* BEGIN *
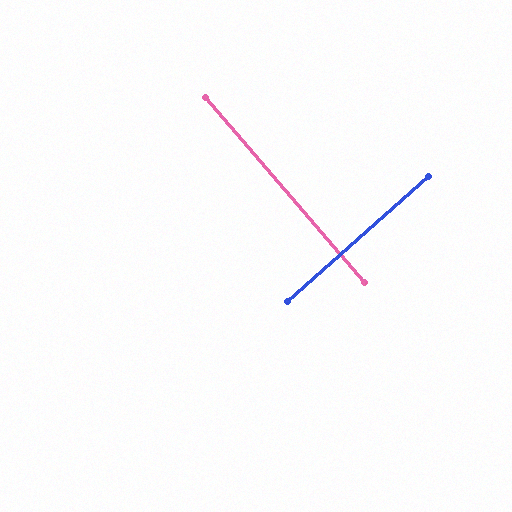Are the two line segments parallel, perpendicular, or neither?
Perpendicular — they meet at approximately 89°.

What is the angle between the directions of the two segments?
Approximately 89 degrees.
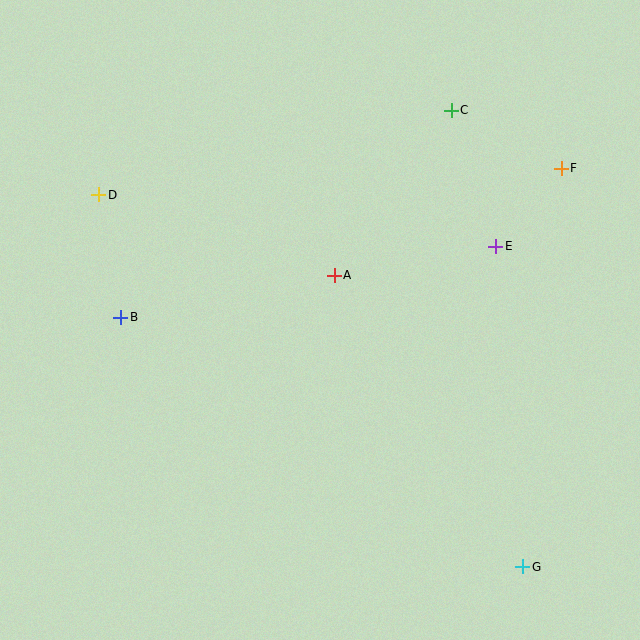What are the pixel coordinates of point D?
Point D is at (99, 195).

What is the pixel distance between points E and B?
The distance between E and B is 382 pixels.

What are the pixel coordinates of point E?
Point E is at (496, 246).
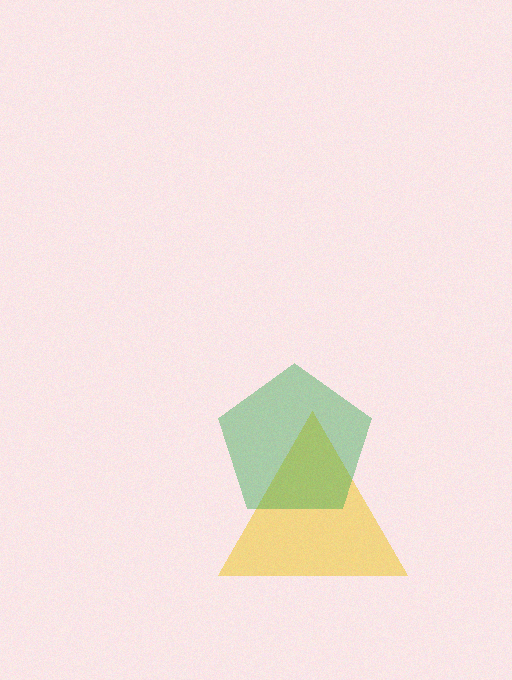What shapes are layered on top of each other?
The layered shapes are: a yellow triangle, a green pentagon.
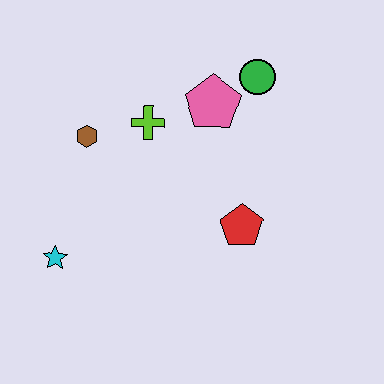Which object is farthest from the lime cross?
The cyan star is farthest from the lime cross.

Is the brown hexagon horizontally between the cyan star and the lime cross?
Yes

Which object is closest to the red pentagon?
The pink pentagon is closest to the red pentagon.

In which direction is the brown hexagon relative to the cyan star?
The brown hexagon is above the cyan star.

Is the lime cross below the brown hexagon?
No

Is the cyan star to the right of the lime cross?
No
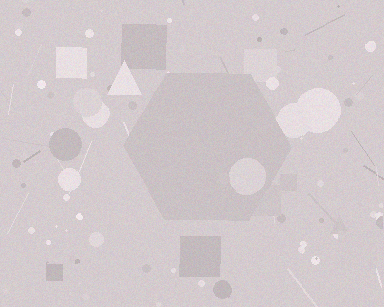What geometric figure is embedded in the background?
A hexagon is embedded in the background.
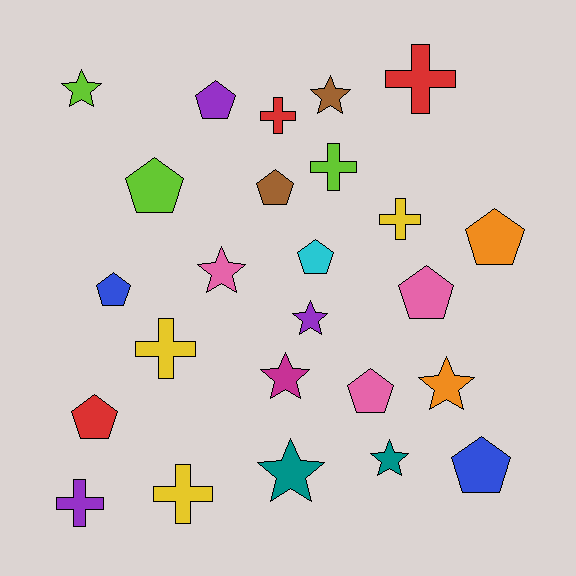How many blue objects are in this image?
There are 2 blue objects.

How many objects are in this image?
There are 25 objects.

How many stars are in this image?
There are 8 stars.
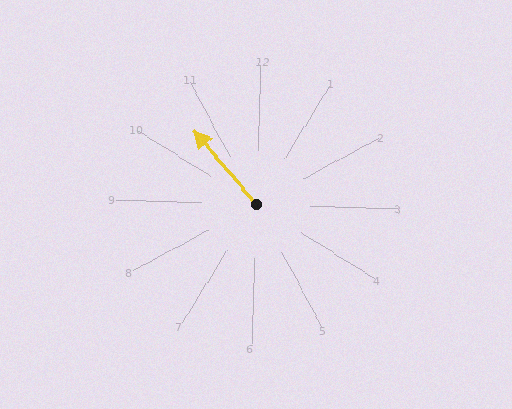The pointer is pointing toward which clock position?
Roughly 11 o'clock.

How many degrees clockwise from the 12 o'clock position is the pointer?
Approximately 318 degrees.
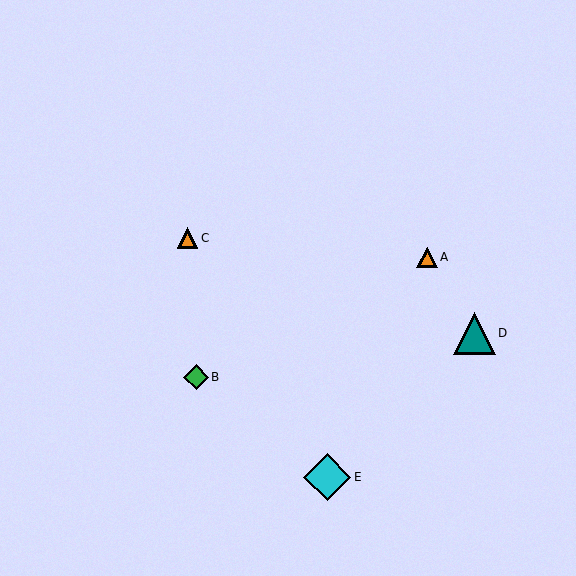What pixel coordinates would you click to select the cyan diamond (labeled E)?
Click at (327, 477) to select the cyan diamond E.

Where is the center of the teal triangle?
The center of the teal triangle is at (474, 333).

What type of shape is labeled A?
Shape A is an orange triangle.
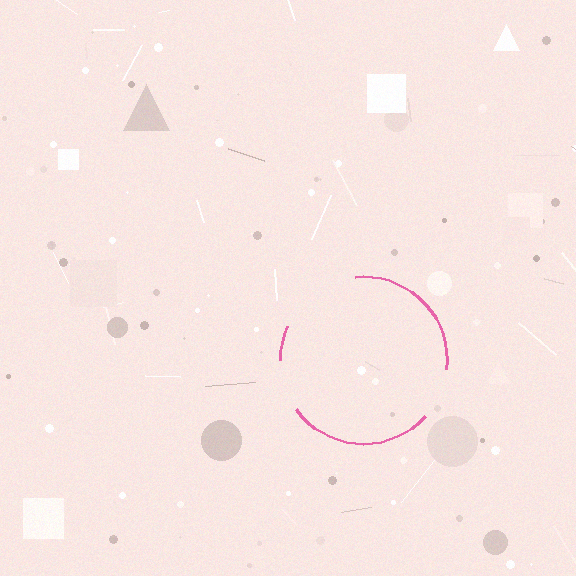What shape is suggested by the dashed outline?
The dashed outline suggests a circle.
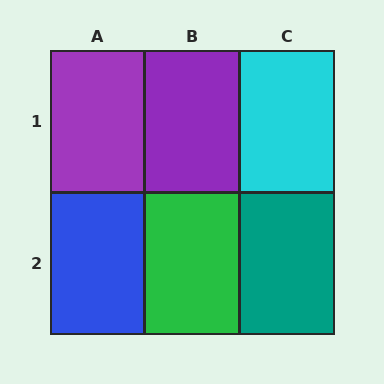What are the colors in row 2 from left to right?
Blue, green, teal.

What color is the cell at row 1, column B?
Purple.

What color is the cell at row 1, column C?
Cyan.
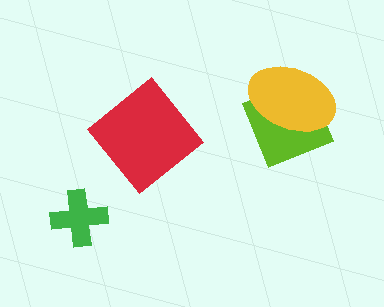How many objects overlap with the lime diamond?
1 object overlaps with the lime diamond.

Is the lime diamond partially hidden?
Yes, it is partially covered by another shape.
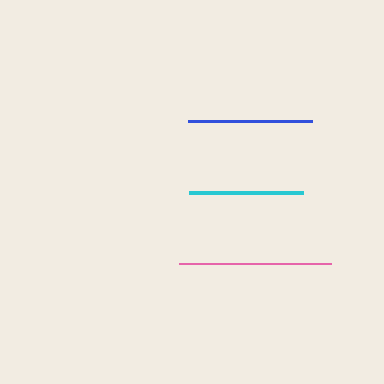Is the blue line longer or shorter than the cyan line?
The blue and cyan lines are approximately the same length (about 124 and 114 pixels).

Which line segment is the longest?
The pink line is the longest at approximately 152 pixels.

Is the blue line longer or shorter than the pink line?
The pink line is longer than the blue line.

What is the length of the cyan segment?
The cyan segment is approximately 114 pixels long.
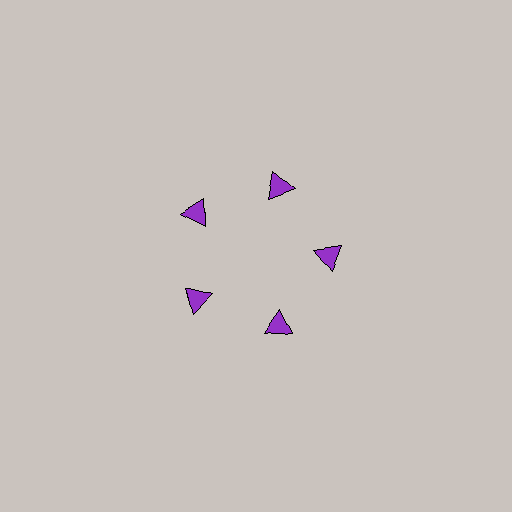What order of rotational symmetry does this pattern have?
This pattern has 5-fold rotational symmetry.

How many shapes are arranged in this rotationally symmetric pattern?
There are 5 shapes, arranged in 5 groups of 1.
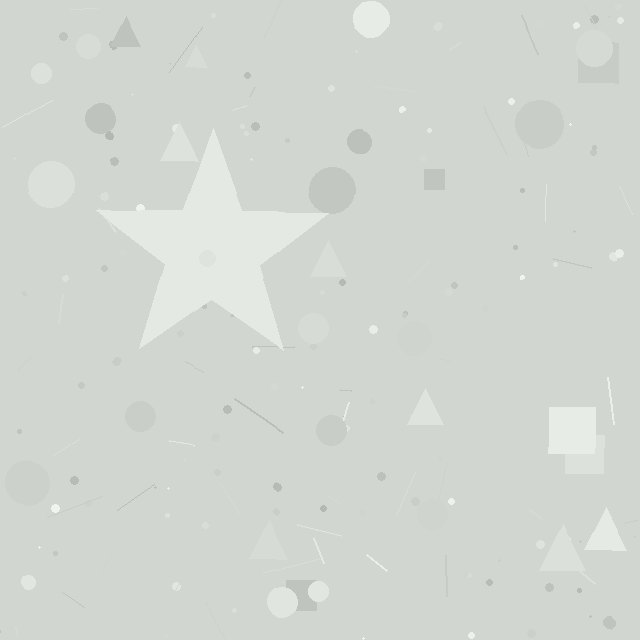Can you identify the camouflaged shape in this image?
The camouflaged shape is a star.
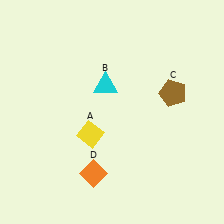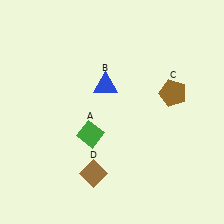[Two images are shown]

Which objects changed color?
A changed from yellow to green. B changed from cyan to blue. D changed from orange to brown.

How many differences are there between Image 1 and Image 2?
There are 3 differences between the two images.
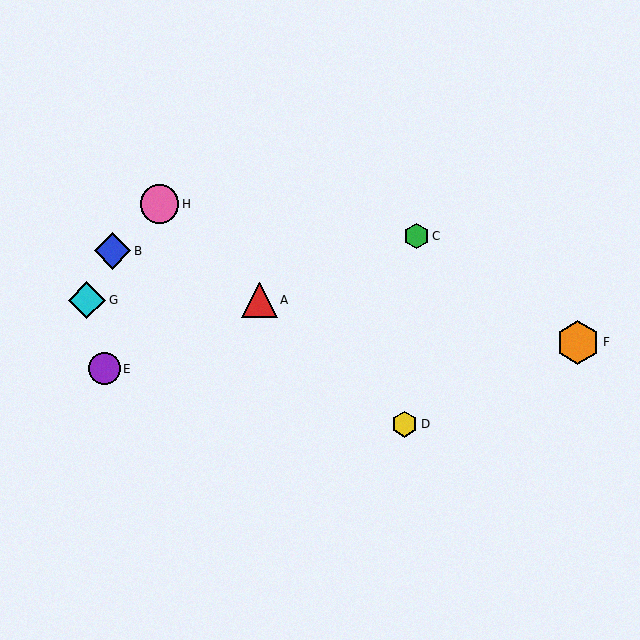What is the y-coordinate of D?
Object D is at y≈424.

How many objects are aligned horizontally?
2 objects (A, G) are aligned horizontally.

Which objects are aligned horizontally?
Objects A, G are aligned horizontally.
* END *
What you will do:
Print the listing above in full, exactly as written. Omit any pictures.

Result of the task:
Are the two line segments parallel, perpendicular, or neither?
Perpendicular — they meet at approximately 89°.

What is the angle between the directions of the two segments?
Approximately 89 degrees.
What are the pixel coordinates of point D?
Point D is at (99, 195).

What is the pixel distance between points E and B?
The distance between E and B is 382 pixels.

What are the pixel coordinates of point E?
Point E is at (496, 246).
What shapes are layered on top of each other?
The layered shapes are: a yellow triangle, a green pentagon.
Which object is farthest from the lime cross?
The cyan star is farthest from the lime cross.

Is the brown hexagon horizontally between the cyan star and the lime cross?
Yes

Which object is closest to the red pentagon?
The pink pentagon is closest to the red pentagon.

In which direction is the brown hexagon relative to the cyan star?
The brown hexagon is above the cyan star.

Is the lime cross below the brown hexagon?
No

Is the cyan star to the right of the lime cross?
No
What geometric figure is embedded in the background?
A hexagon is embedded in the background.
How many blue objects are in this image?
There are 2 blue objects.

How many objects are in this image?
There are 25 objects.

How many stars are in this image?
There are 8 stars.
The pointer is pointing toward which clock position?
Roughly 11 o'clock.

How many degrees clockwise from the 12 o'clock position is the pointer?
Approximately 318 degrees.
What pixel coordinates would you click to select the cyan diamond (labeled E)?
Click at (327, 477) to select the cyan diamond E.

Where is the center of the teal triangle?
The center of the teal triangle is at (474, 333).

What type of shape is labeled A?
Shape A is an orange triangle.
What shape is suggested by the dashed outline?
The dashed outline suggests a circle.
What are the colors in row 2 from left to right?
Blue, green, teal.

What color is the cell at row 1, column B?
Purple.

What color is the cell at row 1, column C?
Cyan.
How many objects overlap with the lime diamond?
1 object overlaps with the lime diamond.

Is the lime diamond partially hidden?
Yes, it is partially covered by another shape.
Is the blue line longer or shorter than the cyan line?
The blue and cyan lines are approximately the same length (about 124 and 114 pixels).

Which line segment is the longest?
The pink line is the longest at approximately 152 pixels.

Is the blue line longer or shorter than the pink line?
The pink line is longer than the blue line.

What is the length of the cyan segment?
The cyan segment is approximately 114 pixels long.
What order of rotational symmetry does this pattern have?
This pattern has 5-fold rotational symmetry.

How many shapes are arranged in this rotationally symmetric pattern?
There are 5 shapes, arranged in 5 groups of 1.
Can you identify the camouflaged shape in this image?
The camouflaged shape is a star.
[Two images are shown]

Which objects changed color?
A changed from yellow to green. B changed from cyan to blue. D changed from orange to brown.

How many differences are there between Image 1 and Image 2?
There are 3 differences between the two images.
What is the y-coordinate of D?
Object D is at y≈424.

How many objects are aligned horizontally?
2 objects (A, G) are aligned horizontally.

Which objects are aligned horizontally?
Objects A, G are aligned horizontally.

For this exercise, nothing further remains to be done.